» Exercise
Output all entries verbatim. Skip pictures.

* START Data supplied *

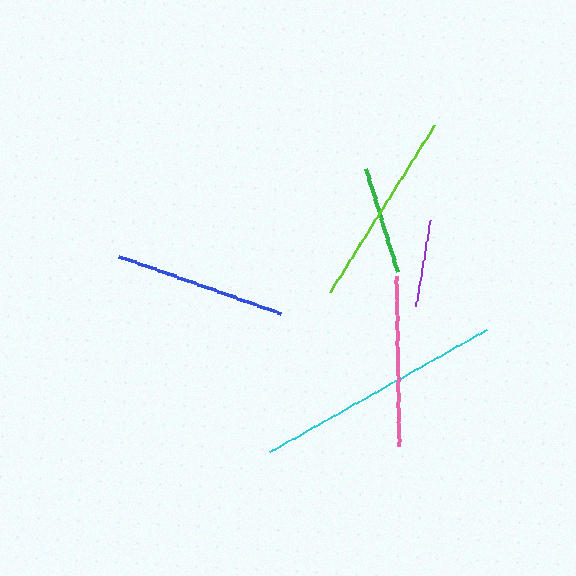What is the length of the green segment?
The green segment is approximately 108 pixels long.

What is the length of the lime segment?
The lime segment is approximately 196 pixels long.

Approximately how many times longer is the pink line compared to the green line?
The pink line is approximately 1.6 times the length of the green line.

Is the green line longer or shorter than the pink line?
The pink line is longer than the green line.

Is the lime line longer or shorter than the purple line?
The lime line is longer than the purple line.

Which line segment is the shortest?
The purple line is the shortest at approximately 88 pixels.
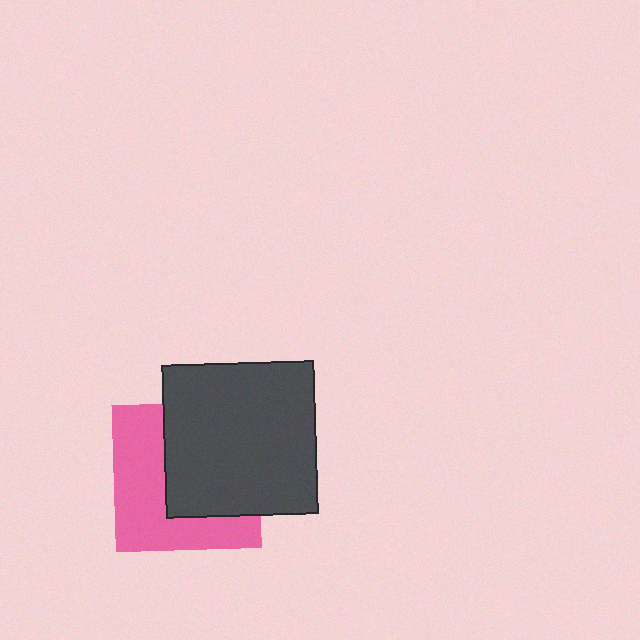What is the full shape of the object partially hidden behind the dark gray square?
The partially hidden object is a pink square.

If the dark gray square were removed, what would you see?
You would see the complete pink square.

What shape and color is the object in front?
The object in front is a dark gray square.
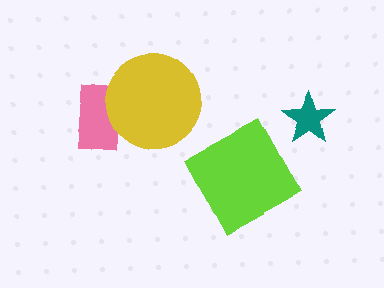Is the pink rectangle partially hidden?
Yes, it is partially covered by another shape.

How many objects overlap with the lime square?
0 objects overlap with the lime square.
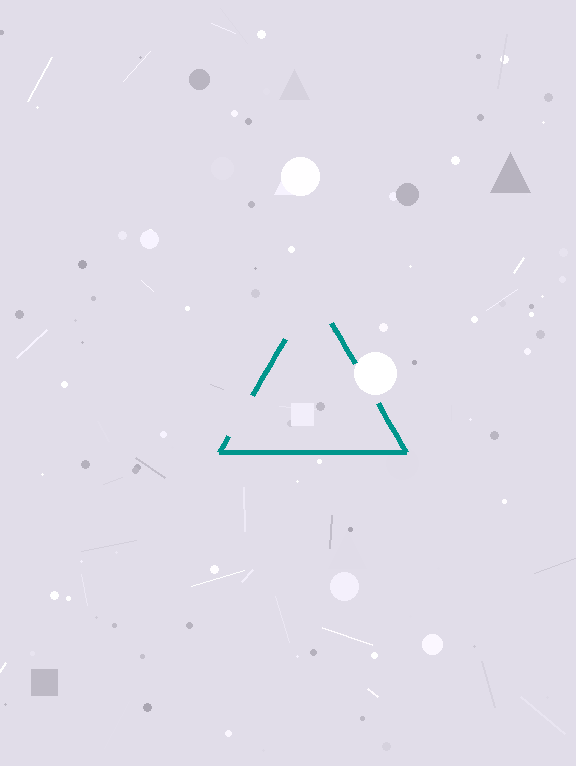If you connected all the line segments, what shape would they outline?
They would outline a triangle.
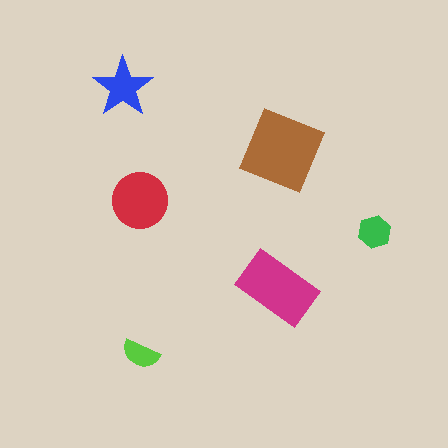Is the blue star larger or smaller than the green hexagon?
Larger.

* END Data supplied *

» Complete answer
What is the length of the green segment?
The green segment is approximately 108 pixels long.

What is the length of the lime segment?
The lime segment is approximately 196 pixels long.

Approximately how many times longer is the pink line compared to the green line?
The pink line is approximately 1.6 times the length of the green line.

Is the green line longer or shorter than the pink line?
The pink line is longer than the green line.

Is the lime line longer or shorter than the purple line?
The lime line is longer than the purple line.

Which line segment is the shortest?
The purple line is the shortest at approximately 88 pixels.
What is the full shape of the object partially hidden behind the dark gray square?
The partially hidden object is a pink square.

If the dark gray square were removed, what would you see?
You would see the complete pink square.

What shape and color is the object in front?
The object in front is a dark gray square.
Is the pink rectangle partially hidden?
Yes, it is partially covered by another shape.

How many objects overlap with the lime square?
0 objects overlap with the lime square.
If you connected all the line segments, what shape would they outline?
They would outline a triangle.
Is the blue star larger or smaller than the green hexagon?
Larger.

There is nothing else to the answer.